--- Begin Records provided ---

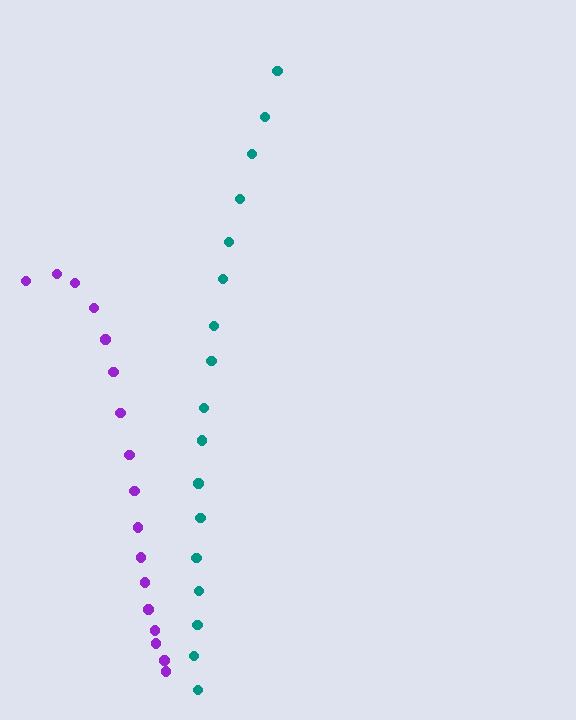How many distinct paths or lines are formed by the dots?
There are 2 distinct paths.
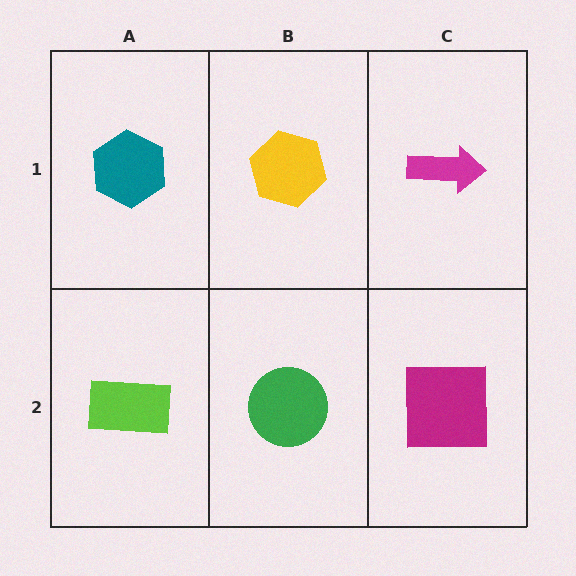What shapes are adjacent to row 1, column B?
A green circle (row 2, column B), a teal hexagon (row 1, column A), a magenta arrow (row 1, column C).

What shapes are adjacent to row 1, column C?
A magenta square (row 2, column C), a yellow hexagon (row 1, column B).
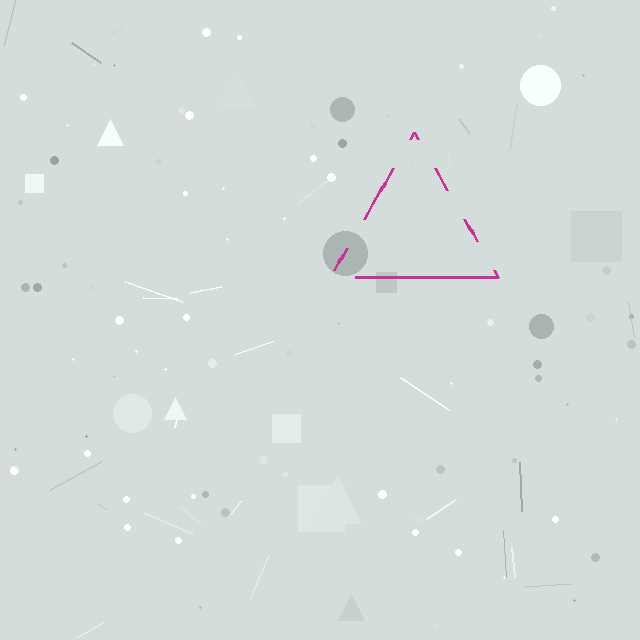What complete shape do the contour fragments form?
The contour fragments form a triangle.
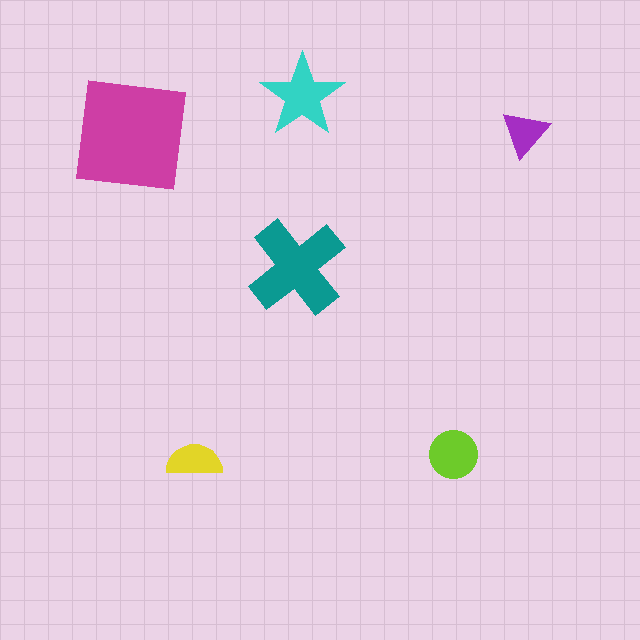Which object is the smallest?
The purple triangle.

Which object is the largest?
The magenta square.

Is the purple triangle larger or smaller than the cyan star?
Smaller.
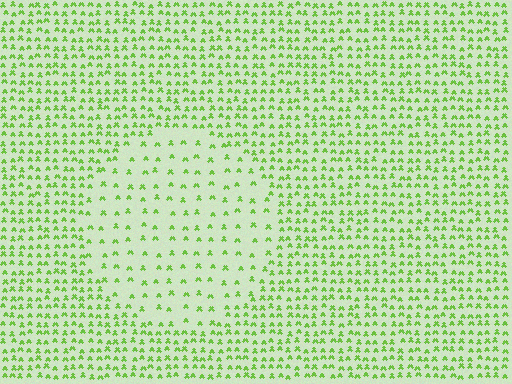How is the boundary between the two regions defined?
The boundary is defined by a change in element density (approximately 2.5x ratio). All elements are the same color, size, and shape.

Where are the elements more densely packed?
The elements are more densely packed outside the circle boundary.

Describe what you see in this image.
The image contains small lime elements arranged at two different densities. A circle-shaped region is visible where the elements are less densely packed than the surrounding area.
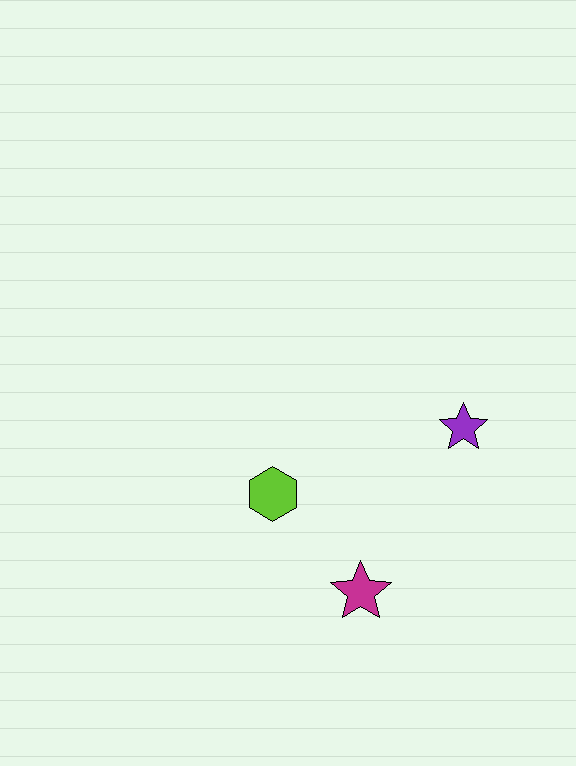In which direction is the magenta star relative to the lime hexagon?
The magenta star is below the lime hexagon.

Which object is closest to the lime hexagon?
The magenta star is closest to the lime hexagon.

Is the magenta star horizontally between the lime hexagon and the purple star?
Yes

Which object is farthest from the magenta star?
The purple star is farthest from the magenta star.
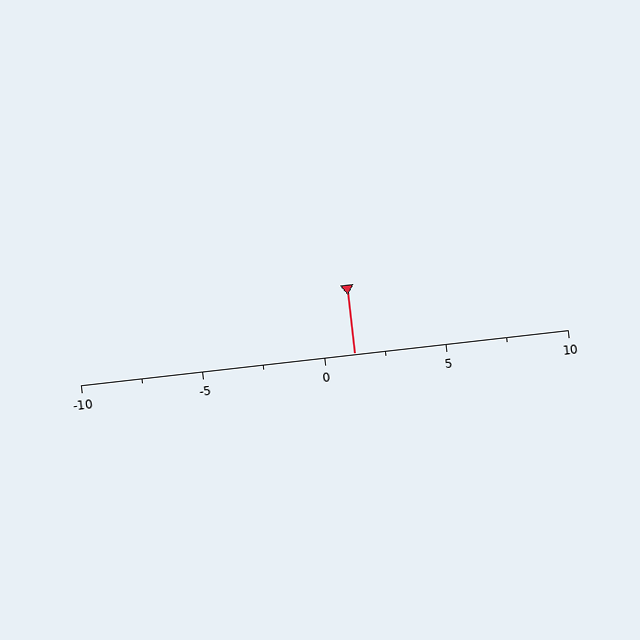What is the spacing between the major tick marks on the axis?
The major ticks are spaced 5 apart.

--- End Records provided ---

* _Task to carry out_
Return all of the data exactly as written, and drop the pictures.

* _Correct response_
How many distinct paths or lines are formed by the dots?
There are 2 distinct paths.
What shapes are adjacent to row 1, column B?
A green circle (row 2, column B), a teal hexagon (row 1, column A), a magenta arrow (row 1, column C).

What shapes are adjacent to row 1, column C?
A magenta square (row 2, column C), a yellow hexagon (row 1, column B).
What complete shape do the contour fragments form?
The contour fragments form a triangle.
Which object is the smallest?
The purple triangle.

Which object is the largest?
The magenta square.

Is the purple triangle larger or smaller than the cyan star?
Smaller.
How is the boundary between the two regions defined?
The boundary is defined by a change in element density (approximately 2.5x ratio). All elements are the same color, size, and shape.

Where are the elements more densely packed?
The elements are more densely packed outside the circle boundary.

Describe what you see in this image.
The image contains small lime elements arranged at two different densities. A circle-shaped region is visible where the elements are less densely packed than the surrounding area.
In which direction is the magenta star relative to the lime hexagon?
The magenta star is below the lime hexagon.

Which object is closest to the lime hexagon?
The magenta star is closest to the lime hexagon.

Is the magenta star horizontally between the lime hexagon and the purple star?
Yes

Which object is farthest from the magenta star?
The purple star is farthest from the magenta star.
What is the spacing between the major tick marks on the axis?
The major ticks are spaced 5 apart.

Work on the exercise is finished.